* [Prompt]
Any picture among the records should be left out, please; retype the rest exactly.

* [Exercise data]
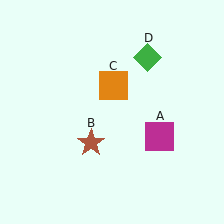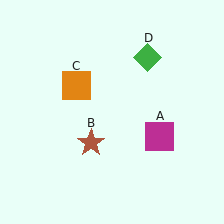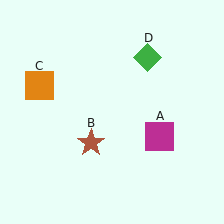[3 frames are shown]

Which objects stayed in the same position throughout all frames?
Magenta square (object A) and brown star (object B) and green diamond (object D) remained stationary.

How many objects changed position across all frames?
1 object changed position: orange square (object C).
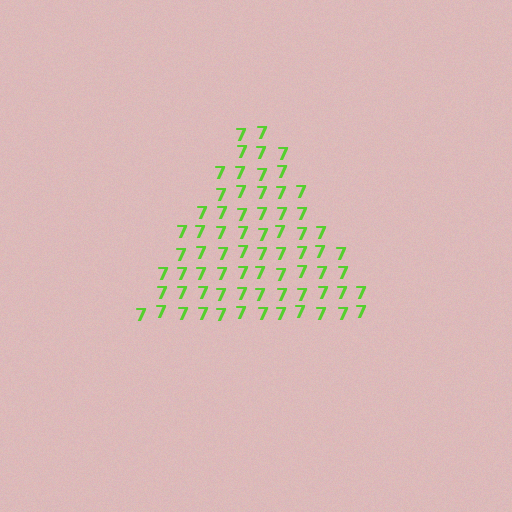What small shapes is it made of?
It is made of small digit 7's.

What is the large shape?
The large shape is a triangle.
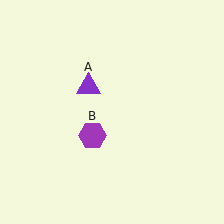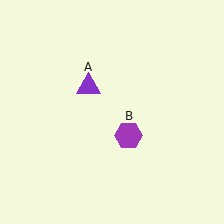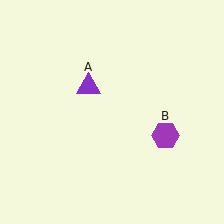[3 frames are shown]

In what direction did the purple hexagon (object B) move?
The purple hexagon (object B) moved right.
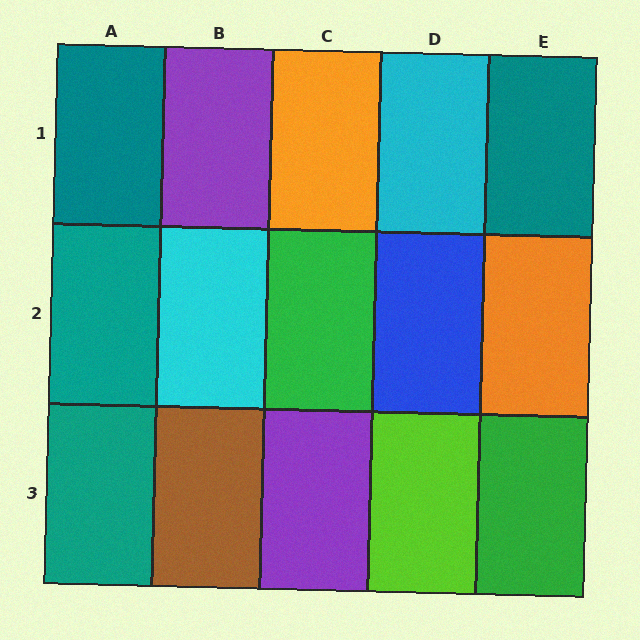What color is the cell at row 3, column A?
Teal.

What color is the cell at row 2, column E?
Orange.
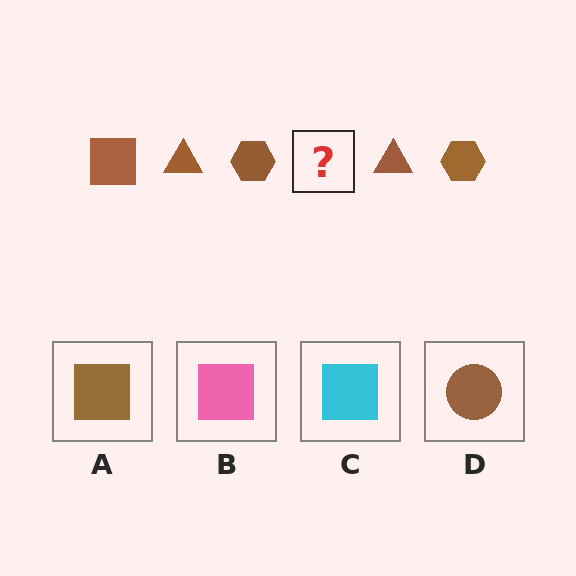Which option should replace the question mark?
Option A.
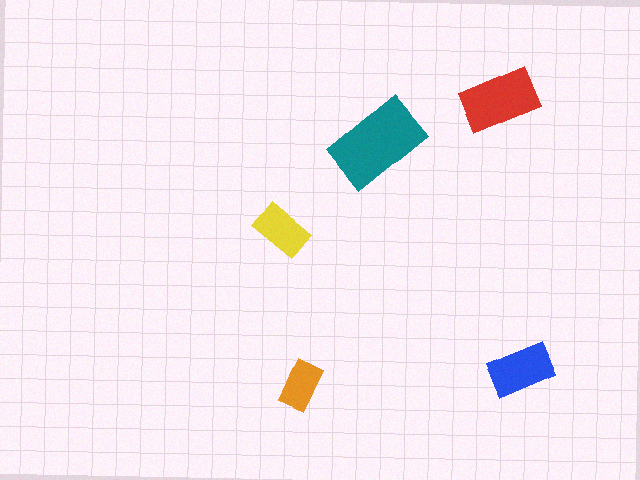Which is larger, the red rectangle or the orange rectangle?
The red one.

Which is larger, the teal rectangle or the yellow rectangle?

* [Output below]
[3 frames are shown]

Which objects stayed in the same position throughout all frames?
Magenta square (object A) and brown star (object B) and green diamond (object D) remained stationary.

How many objects changed position across all frames?
1 object changed position: orange square (object C).
What small shapes is it made of?
It is made of small digit 7's.

What is the large shape?
The large shape is a triangle.
[3 frames are shown]

In what direction did the purple hexagon (object B) move?
The purple hexagon (object B) moved right.
What color is the cell at row 3, column A?
Teal.

What color is the cell at row 2, column E?
Orange.
Which option should replace the question mark?
Option A.
Which is larger, the red rectangle or the orange rectangle?
The red one.

Which is larger, the teal rectangle or the yellow rectangle?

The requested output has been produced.